------ Given records ------

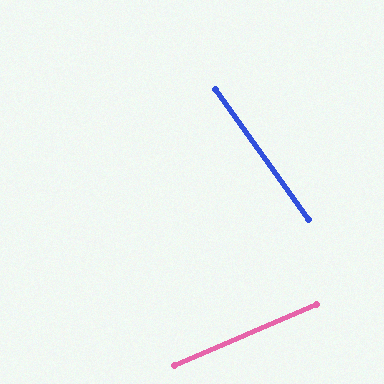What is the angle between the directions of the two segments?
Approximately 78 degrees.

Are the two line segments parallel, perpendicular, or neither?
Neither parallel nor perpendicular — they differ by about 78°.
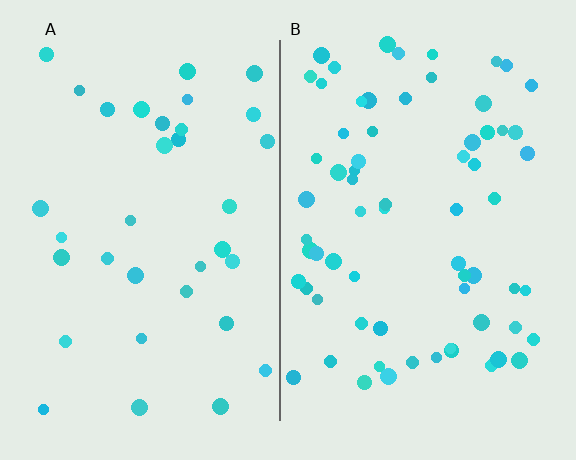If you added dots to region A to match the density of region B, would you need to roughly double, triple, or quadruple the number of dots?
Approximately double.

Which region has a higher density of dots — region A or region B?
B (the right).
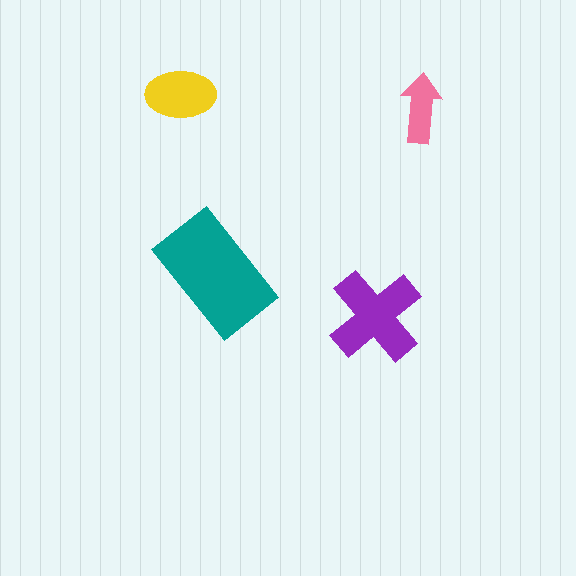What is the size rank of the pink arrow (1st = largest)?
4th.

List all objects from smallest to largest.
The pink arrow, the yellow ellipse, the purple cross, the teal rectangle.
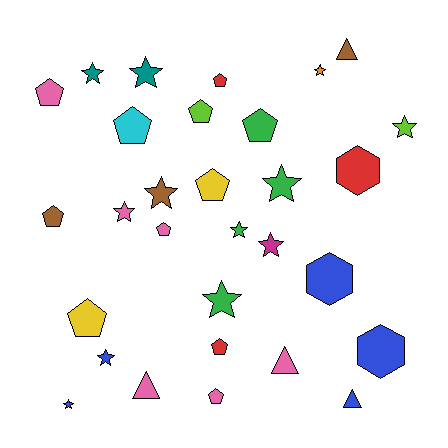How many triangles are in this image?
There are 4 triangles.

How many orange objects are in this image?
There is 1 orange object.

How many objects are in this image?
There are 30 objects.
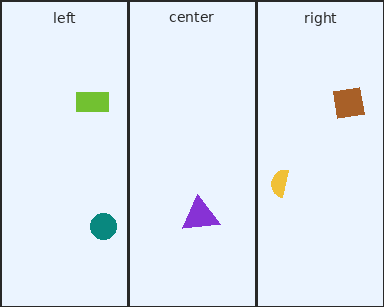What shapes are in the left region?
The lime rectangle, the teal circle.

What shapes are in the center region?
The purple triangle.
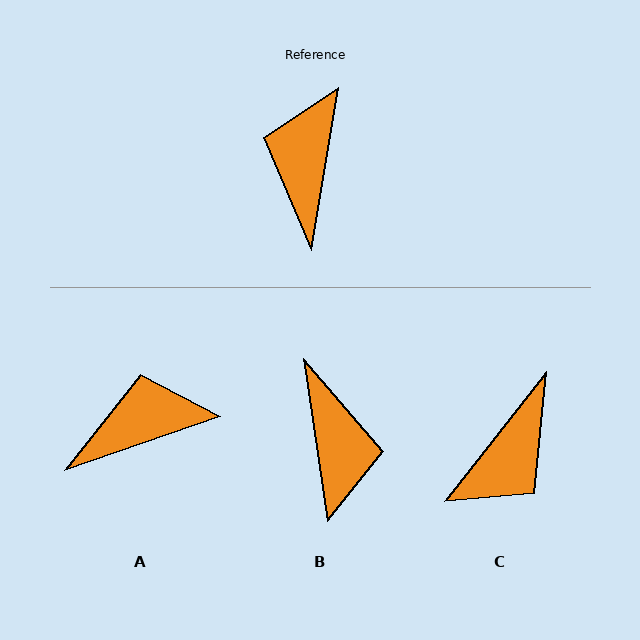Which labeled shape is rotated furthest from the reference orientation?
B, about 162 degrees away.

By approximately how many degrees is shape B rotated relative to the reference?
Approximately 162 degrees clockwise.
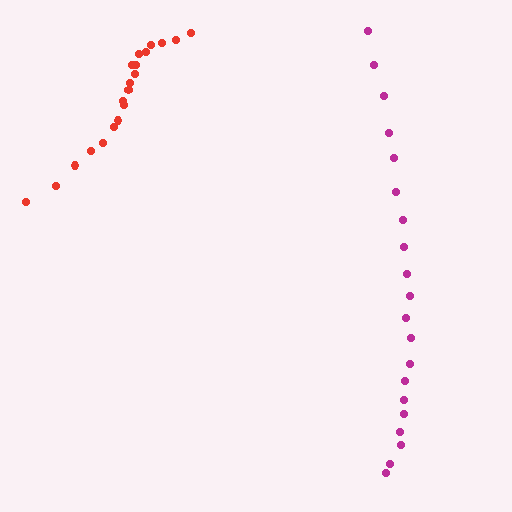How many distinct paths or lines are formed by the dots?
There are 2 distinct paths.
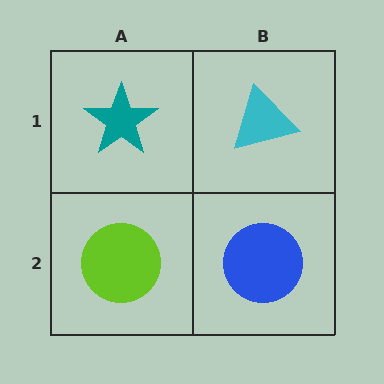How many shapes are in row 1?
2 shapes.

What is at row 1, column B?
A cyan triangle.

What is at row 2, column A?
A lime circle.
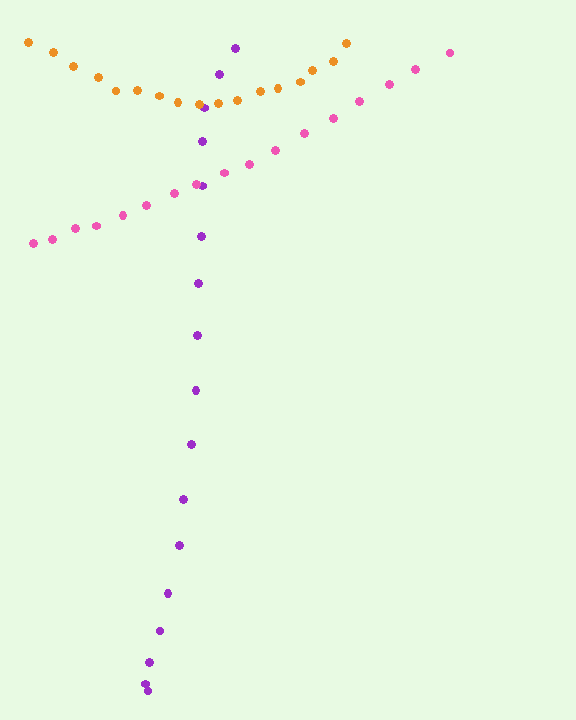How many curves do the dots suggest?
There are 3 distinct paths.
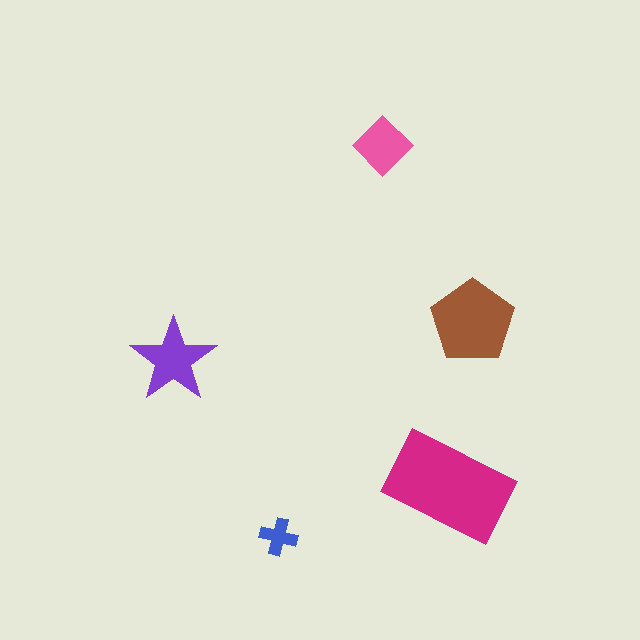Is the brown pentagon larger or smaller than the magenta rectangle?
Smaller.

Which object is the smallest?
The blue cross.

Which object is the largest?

------

Repeat the line containing "What is at row 1, column B?" and every line after it up to the end of the material above, exactly as they stand, minus the pictures.

_The response_:
What is at row 1, column B?
A cyan triangle.

What is at row 2, column A?
A lime circle.
How many curves do the dots suggest?
There are 3 distinct paths.
Is the brown pentagon larger or smaller than the magenta rectangle?
Smaller.

Which object is the smallest?
The blue cross.

Which object is the largest?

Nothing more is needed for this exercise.